══ Source records ══
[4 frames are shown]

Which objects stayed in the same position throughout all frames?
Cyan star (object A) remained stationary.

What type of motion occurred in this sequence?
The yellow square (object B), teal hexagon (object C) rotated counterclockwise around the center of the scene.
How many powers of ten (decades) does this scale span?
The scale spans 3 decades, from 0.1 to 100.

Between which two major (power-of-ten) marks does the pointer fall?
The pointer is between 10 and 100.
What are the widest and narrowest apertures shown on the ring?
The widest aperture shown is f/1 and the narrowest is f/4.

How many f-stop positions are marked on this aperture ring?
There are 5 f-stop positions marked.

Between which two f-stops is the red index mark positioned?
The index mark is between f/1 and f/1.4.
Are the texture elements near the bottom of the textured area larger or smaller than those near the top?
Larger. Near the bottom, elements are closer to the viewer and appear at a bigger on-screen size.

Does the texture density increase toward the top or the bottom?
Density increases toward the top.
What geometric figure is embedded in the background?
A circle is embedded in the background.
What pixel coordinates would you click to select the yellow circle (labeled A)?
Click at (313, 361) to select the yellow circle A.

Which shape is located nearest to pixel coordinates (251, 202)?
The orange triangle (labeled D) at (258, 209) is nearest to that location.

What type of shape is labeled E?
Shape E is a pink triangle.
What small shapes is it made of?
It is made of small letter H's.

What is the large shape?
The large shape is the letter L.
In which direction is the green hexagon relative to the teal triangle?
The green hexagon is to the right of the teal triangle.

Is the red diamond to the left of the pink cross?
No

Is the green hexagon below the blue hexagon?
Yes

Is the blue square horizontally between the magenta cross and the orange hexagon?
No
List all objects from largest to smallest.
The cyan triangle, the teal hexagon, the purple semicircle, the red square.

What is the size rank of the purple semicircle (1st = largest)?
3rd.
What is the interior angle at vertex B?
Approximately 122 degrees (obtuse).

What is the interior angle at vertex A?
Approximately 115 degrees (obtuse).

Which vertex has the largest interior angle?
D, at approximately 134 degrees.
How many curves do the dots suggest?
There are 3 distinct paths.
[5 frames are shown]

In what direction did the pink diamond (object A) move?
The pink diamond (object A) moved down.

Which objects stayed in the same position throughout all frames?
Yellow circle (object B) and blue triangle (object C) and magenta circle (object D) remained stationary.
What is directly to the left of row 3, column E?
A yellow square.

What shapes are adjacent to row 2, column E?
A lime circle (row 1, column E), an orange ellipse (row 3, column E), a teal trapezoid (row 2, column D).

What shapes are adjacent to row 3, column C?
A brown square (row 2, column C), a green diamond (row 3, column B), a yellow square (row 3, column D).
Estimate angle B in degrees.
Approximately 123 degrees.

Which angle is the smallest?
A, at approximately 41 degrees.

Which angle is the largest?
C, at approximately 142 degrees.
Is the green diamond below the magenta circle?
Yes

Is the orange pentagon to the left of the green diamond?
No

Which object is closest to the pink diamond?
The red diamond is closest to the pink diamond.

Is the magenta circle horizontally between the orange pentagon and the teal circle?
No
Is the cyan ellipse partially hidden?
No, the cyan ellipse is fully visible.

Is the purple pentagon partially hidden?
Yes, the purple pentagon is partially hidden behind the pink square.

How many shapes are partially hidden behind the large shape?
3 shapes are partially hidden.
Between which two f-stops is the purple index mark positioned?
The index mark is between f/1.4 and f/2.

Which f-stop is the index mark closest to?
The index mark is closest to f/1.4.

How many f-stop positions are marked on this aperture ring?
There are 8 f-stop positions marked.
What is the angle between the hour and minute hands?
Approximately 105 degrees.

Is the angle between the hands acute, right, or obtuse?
═══
* What you have to do
Repeat every line of the records above exactly.

* Result below
[4 frames are shown]

Which objects stayed in the same position throughout all frames?
Cyan star (object A) remained stationary.

What type of motion occurred in this sequence?
The yellow square (object B), teal hexagon (object C) rotated counterclockwise around the center of the scene.
How many powers of ten (decades) does this scale span?
The scale spans 3 decades, from 0.1 to 100.

Between which two major (power-of-ten) marks does the pointer fall?
The pointer is between 10 and 100.
What are the widest and narrowest apertures shown on the ring?
The widest aperture shown is f/1 and the narrowest is f/4.

How many f-stop positions are marked on this aperture ring?
There are 5 f-stop positions marked.

Between which two f-stops is the red index mark positioned?
The index mark is between f/1 and f/1.4.
Are the texture elements near the bottom of the textured area larger or smaller than those near the top?
Larger. Near the bottom, elements are closer to the viewer and appear at a bigger on-screen size.

Does the texture density increase toward the top or the bottom?
Density increases toward the top.
What geometric figure is embedded in the background?
A circle is embedded in the background.
What pixel coordinates would you click to select the yellow circle (labeled A)?
Click at (313, 361) to select the yellow circle A.

Which shape is located nearest to pixel coordinates (251, 202)?
The orange triangle (labeled D) at (258, 209) is nearest to that location.

What type of shape is labeled E?
Shape E is a pink triangle.
What small shapes is it made of?
It is made of small letter H's.

What is the large shape?
The large shape is the letter L.
In which direction is the green hexagon relative to the teal triangle?
The green hexagon is to the right of the teal triangle.

Is the red diamond to the left of the pink cross?
No

Is the green hexagon below the blue hexagon?
Yes

Is the blue square horizontally between the magenta cross and the orange hexagon?
No
List all objects from largest to smallest.
The cyan triangle, the teal hexagon, the purple semicircle, the red square.

What is the size rank of the purple semicircle (1st = largest)?
3rd.
What is the interior angle at vertex B?
Approximately 122 degrees (obtuse).

What is the interior angle at vertex A?
Approximately 115 degrees (obtuse).

Which vertex has the largest interior angle?
D, at approximately 134 degrees.
How many curves do the dots suggest?
There are 3 distinct paths.
[5 frames are shown]

In what direction did the pink diamond (object A) move?
The pink diamond (object A) moved down.

Which objects stayed in the same position throughout all frames?
Yellow circle (object B) and blue triangle (object C) and magenta circle (object D) remained stationary.
What is directly to the left of row 3, column E?
A yellow square.

What shapes are adjacent to row 2, column E?
A lime circle (row 1, column E), an orange ellipse (row 3, column E), a teal trapezoid (row 2, column D).

What shapes are adjacent to row 3, column C?
A brown square (row 2, column C), a green diamond (row 3, column B), a yellow square (row 3, column D).
Estimate angle B in degrees.
Approximately 123 degrees.

Which angle is the smallest?
A, at approximately 41 degrees.

Which angle is the largest?
C, at approximately 142 degrees.
Is the green diamond below the magenta circle?
Yes

Is the orange pentagon to the left of the green diamond?
No

Which object is closest to the pink diamond?
The red diamond is closest to the pink diamond.

Is the magenta circle horizontally between the orange pentagon and the teal circle?
No
Is the cyan ellipse partially hidden?
No, the cyan ellipse is fully visible.

Is the purple pentagon partially hidden?
Yes, the purple pentagon is partially hidden behind the pink square.

How many shapes are partially hidden behind the large shape?
3 shapes are partially hidden.
Between which two f-stops is the purple index mark positioned?
The index mark is between f/1.4 and f/2.

Which f-stop is the index mark closest to?
The index mark is closest to f/1.4.

How many f-stop positions are marked on this aperture ring?
There are 8 f-stop positions marked.
What is the angle between the hour and minute hands?
Approximately 105 degrees.

Is the angle between the hands acute, right, or obtuse?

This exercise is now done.